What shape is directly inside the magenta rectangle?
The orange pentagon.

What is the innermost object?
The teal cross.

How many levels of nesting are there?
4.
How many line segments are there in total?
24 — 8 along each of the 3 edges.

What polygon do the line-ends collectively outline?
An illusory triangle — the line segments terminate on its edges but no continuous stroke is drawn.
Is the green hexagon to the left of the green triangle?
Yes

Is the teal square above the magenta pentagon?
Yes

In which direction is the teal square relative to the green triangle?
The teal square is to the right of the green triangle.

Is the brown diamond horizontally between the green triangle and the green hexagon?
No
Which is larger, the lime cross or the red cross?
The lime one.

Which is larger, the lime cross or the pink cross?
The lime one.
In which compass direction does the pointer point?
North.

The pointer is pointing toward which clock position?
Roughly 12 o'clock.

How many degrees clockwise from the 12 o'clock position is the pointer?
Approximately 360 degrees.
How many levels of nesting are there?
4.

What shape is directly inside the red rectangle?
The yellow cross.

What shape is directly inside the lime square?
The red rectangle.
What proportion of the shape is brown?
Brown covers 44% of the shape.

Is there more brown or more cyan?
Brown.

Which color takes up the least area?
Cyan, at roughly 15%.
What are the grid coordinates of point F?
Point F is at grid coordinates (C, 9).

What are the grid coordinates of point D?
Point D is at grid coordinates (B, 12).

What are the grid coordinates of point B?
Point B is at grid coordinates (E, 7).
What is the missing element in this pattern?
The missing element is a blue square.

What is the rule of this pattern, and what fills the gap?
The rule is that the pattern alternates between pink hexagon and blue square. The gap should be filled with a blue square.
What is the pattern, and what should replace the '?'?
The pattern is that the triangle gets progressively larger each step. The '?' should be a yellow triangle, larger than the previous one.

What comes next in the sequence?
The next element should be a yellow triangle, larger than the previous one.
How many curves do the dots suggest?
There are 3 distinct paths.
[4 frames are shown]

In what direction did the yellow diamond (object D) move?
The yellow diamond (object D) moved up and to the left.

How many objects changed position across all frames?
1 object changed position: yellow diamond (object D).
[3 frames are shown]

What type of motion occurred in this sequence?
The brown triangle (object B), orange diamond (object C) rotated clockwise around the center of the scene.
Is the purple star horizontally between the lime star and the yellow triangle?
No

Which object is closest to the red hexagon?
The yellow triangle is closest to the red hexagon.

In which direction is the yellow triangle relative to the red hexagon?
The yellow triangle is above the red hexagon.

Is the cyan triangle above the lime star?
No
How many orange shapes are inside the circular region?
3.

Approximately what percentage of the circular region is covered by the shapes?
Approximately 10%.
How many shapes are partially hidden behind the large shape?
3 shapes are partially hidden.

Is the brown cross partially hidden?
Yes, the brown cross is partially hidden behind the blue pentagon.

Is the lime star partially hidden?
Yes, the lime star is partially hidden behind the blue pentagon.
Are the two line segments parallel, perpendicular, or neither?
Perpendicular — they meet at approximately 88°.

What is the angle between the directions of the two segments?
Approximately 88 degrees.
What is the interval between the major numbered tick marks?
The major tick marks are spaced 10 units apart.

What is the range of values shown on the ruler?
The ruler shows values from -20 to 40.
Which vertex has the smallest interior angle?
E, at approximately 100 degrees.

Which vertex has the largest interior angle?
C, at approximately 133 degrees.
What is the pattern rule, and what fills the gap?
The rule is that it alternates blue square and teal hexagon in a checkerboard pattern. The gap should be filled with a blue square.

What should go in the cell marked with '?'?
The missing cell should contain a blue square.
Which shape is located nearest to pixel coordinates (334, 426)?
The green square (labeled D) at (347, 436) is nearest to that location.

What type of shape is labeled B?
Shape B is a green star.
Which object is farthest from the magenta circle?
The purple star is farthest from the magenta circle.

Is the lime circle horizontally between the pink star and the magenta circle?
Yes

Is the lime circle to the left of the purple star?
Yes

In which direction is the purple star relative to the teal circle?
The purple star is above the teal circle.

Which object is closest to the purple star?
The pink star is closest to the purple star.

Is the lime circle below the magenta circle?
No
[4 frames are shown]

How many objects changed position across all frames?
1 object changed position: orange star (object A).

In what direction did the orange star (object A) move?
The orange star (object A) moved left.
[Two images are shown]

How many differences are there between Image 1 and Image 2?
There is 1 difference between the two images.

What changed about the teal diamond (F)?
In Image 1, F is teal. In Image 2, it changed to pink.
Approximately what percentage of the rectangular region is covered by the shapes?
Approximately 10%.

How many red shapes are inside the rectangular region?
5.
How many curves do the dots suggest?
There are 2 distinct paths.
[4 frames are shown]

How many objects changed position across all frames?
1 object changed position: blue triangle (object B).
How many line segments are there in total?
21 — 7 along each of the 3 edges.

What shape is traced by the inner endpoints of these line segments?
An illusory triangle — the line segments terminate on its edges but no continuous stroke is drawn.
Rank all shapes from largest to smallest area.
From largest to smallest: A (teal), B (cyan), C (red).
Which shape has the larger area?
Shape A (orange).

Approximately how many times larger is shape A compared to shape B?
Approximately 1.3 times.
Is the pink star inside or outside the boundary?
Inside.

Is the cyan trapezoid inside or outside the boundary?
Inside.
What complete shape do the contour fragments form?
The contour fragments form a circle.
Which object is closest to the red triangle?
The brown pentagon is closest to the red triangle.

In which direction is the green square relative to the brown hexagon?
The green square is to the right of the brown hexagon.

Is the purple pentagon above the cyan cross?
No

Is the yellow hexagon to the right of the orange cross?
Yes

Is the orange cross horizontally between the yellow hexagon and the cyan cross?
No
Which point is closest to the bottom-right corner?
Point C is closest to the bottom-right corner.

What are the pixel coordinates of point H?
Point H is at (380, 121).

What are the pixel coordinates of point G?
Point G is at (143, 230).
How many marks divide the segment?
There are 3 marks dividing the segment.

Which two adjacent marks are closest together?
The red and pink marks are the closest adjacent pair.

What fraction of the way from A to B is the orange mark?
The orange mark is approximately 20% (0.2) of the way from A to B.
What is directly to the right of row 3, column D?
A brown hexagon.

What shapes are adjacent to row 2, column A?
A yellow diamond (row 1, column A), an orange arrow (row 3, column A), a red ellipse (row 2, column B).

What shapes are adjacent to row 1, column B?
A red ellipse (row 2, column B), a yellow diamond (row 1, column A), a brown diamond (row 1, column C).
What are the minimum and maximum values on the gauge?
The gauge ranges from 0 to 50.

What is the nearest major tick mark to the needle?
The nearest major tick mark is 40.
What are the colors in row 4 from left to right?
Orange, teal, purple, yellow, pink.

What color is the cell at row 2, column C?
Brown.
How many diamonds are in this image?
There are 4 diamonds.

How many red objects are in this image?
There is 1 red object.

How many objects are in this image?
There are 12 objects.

**WHAT THIS TASK INVOLVES**. Exactly reproduce every line of the records.

**THE SOLUTION**.
What shape is directly inside the magenta rectangle?
The orange pentagon.

What is the innermost object?
The teal cross.

How many levels of nesting are there?
4.
How many line segments are there in total?
24 — 8 along each of the 3 edges.

What polygon do the line-ends collectively outline?
An illusory triangle — the line segments terminate on its edges but no continuous stroke is drawn.
Is the green hexagon to the left of the green triangle?
Yes

Is the teal square above the magenta pentagon?
Yes

In which direction is the teal square relative to the green triangle?
The teal square is to the right of the green triangle.

Is the brown diamond horizontally between the green triangle and the green hexagon?
No
Which is larger, the lime cross or the red cross?
The lime one.

Which is larger, the lime cross or the pink cross?
The lime one.
In which compass direction does the pointer point?
North.

The pointer is pointing toward which clock position?
Roughly 12 o'clock.

How many degrees clockwise from the 12 o'clock position is the pointer?
Approximately 360 degrees.
How many levels of nesting are there?
4.

What shape is directly inside the red rectangle?
The yellow cross.

What shape is directly inside the lime square?
The red rectangle.
What proportion of the shape is brown?
Brown covers 44% of the shape.

Is there more brown or more cyan?
Brown.

Which color takes up the least area?
Cyan, at roughly 15%.
What are the grid coordinates of point F?
Point F is at grid coordinates (C, 9).

What are the grid coordinates of point D?
Point D is at grid coordinates (B, 12).

What are the grid coordinates of point B?
Point B is at grid coordinates (E, 7).
What is the missing element in this pattern?
The missing element is a blue square.

What is the rule of this pattern, and what fills the gap?
The rule is that the pattern alternates between pink hexagon and blue square. The gap should be filled with a blue square.
What is the pattern, and what should replace the '?'?
The pattern is that the triangle gets progressively larger each step. The '?' should be a yellow triangle, larger than the previous one.

What comes next in the sequence?
The next element should be a yellow triangle, larger than the previous one.
How many curves do the dots suggest?
There are 3 distinct paths.
[4 frames are shown]

In what direction did the yellow diamond (object D) move?
The yellow diamond (object D) moved up and to the left.

How many objects changed position across all frames?
1 object changed position: yellow diamond (object D).
[3 frames are shown]

What type of motion occurred in this sequence?
The brown triangle (object B), orange diamond (object C) rotated clockwise around the center of the scene.
Is the purple star horizontally between the lime star and the yellow triangle?
No

Which object is closest to the red hexagon?
The yellow triangle is closest to the red hexagon.

In which direction is the yellow triangle relative to the red hexagon?
The yellow triangle is above the red hexagon.

Is the cyan triangle above the lime star?
No
How many orange shapes are inside the circular region?
3.

Approximately what percentage of the circular region is covered by the shapes?
Approximately 10%.
How many shapes are partially hidden behind the large shape?
3 shapes are partially hidden.

Is the brown cross partially hidden?
Yes, the brown cross is partially hidden behind the blue pentagon.

Is the lime star partially hidden?
Yes, the lime star is partially hidden behind the blue pentagon.
Are the two line segments parallel, perpendicular, or neither?
Perpendicular — they meet at approximately 88°.

What is the angle between the directions of the two segments?
Approximately 88 degrees.
What is the interval between the major numbered tick marks?
The major tick marks are spaced 10 units apart.

What is the range of values shown on the ruler?
The ruler shows values from -20 to 40.
Which vertex has the smallest interior angle?
E, at approximately 100 degrees.

Which vertex has the largest interior angle?
C, at approximately 133 degrees.
What is the pattern rule, and what fills the gap?
The rule is that it alternates blue square and teal hexagon in a checkerboard pattern. The gap should be filled with a blue square.

What should go in the cell marked with '?'?
The missing cell should contain a blue square.
Which shape is located nearest to pixel coordinates (334, 426)?
The green square (labeled D) at (347, 436) is nearest to that location.

What type of shape is labeled B?
Shape B is a green star.
Which object is farthest from the magenta circle?
The purple star is farthest from the magenta circle.

Is the lime circle horizontally between the pink star and the magenta circle?
Yes

Is the lime circle to the left of the purple star?
Yes

In which direction is the purple star relative to the teal circle?
The purple star is above the teal circle.

Which object is closest to the purple star?
The pink star is closest to the purple star.

Is the lime circle below the magenta circle?
No
[4 frames are shown]

How many objects changed position across all frames?
1 object changed position: orange star (object A).

In what direction did the orange star (object A) move?
The orange star (object A) moved left.
[Two images are shown]

How many differences are there between Image 1 and Image 2?
There is 1 difference between the two images.

What changed about the teal diamond (F)?
In Image 1, F is teal. In Image 2, it changed to pink.
Approximately what percentage of the rectangular region is covered by the shapes?
Approximately 10%.

How many red shapes are inside the rectangular region?
5.
How many curves do the dots suggest?
There are 2 distinct paths.
[4 frames are shown]

How many objects changed position across all frames?
1 object changed position: blue triangle (object B).
How many line segments are there in total?
21 — 7 along each of the 3 edges.

What shape is traced by the inner endpoints of these line segments?
An illusory triangle — the line segments terminate on its edges but no continuous stroke is drawn.
Rank all shapes from largest to smallest area.
From largest to smallest: A (teal), B (cyan), C (red).
Which shape has the larger area?
Shape A (orange).

Approximately how many times larger is shape A compared to shape B?
Approximately 1.3 times.
Is the pink star inside or outside the boundary?
Inside.

Is the cyan trapezoid inside or outside the boundary?
Inside.
What complete shape do the contour fragments form?
The contour fragments form a circle.
Which object is closest to the red triangle?
The brown pentagon is closest to the red triangle.

In which direction is the green square relative to the brown hexagon?
The green square is to the right of the brown hexagon.

Is the purple pentagon above the cyan cross?
No

Is the yellow hexagon to the right of the orange cross?
Yes

Is the orange cross horizontally between the yellow hexagon and the cyan cross?
No
Which point is closest to the bottom-right corner?
Point C is closest to the bottom-right corner.

What are the pixel coordinates of point H?
Point H is at (380, 121).

What are the pixel coordinates of point G?
Point G is at (143, 230).
How many marks divide the segment?
There are 3 marks dividing the segment.

Which two adjacent marks are closest together?
The red and pink marks are the closest adjacent pair.

What fraction of the way from A to B is the orange mark?
The orange mark is approximately 20% (0.2) of the way from A to B.
What is directly to the right of row 3, column D?
A brown hexagon.

What shapes are adjacent to row 2, column A?
A yellow diamond (row 1, column A), an orange arrow (row 3, column A), a red ellipse (row 2, column B).

What shapes are adjacent to row 1, column B?
A red ellipse (row 2, column B), a yellow diamond (row 1, column A), a brown diamond (row 1, column C).
What are the minimum and maximum values on the gauge?
The gauge ranges from 0 to 50.

What is the nearest major tick mark to the needle?
The nearest major tick mark is 40.
What are the colors in row 4 from left to right?
Orange, teal, purple, yellow, pink.

What color is the cell at row 2, column C?
Brown.
How many diamonds are in this image?
There are 4 diamonds.

How many red objects are in this image?
There is 1 red object.

How many objects are in this image?
There are 12 objects.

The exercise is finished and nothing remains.